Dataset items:
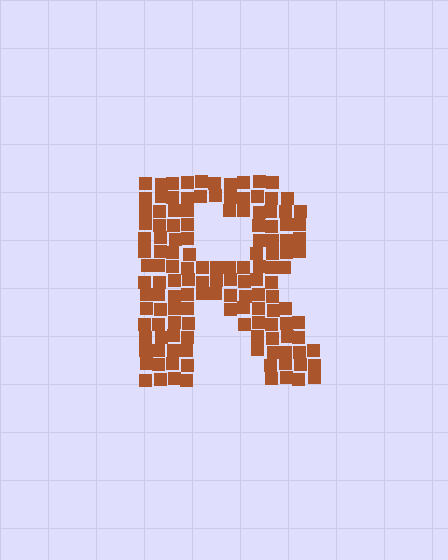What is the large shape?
The large shape is the letter R.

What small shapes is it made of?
It is made of small squares.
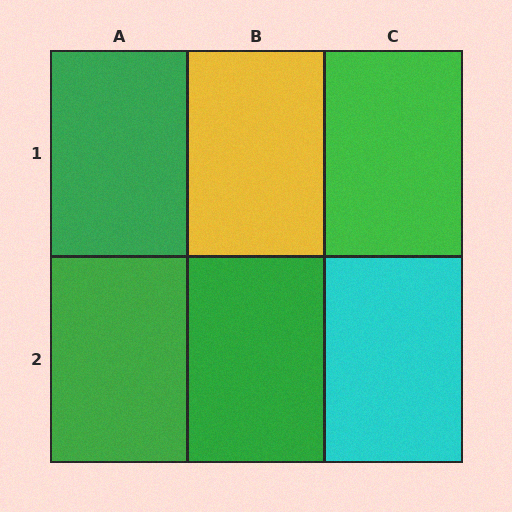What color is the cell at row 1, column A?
Green.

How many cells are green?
4 cells are green.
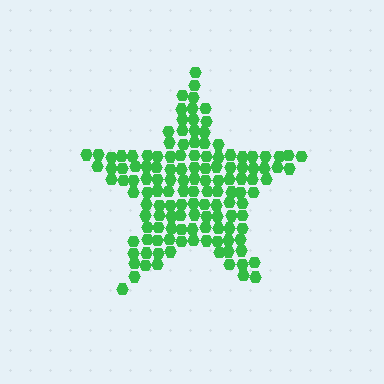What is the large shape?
The large shape is a star.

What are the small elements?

INSTRUCTIONS TO FOLLOW:
From the line that includes "What color is the cell at row 1, column A?" on down to the last line of the entries above, set down each line exactly, leaving out the pictures.

EXERCISE RESPONSE:
What color is the cell at row 1, column A?
Green.

How many cells are green?
4 cells are green.
What is the large shape?
The large shape is a star.

What are the small elements?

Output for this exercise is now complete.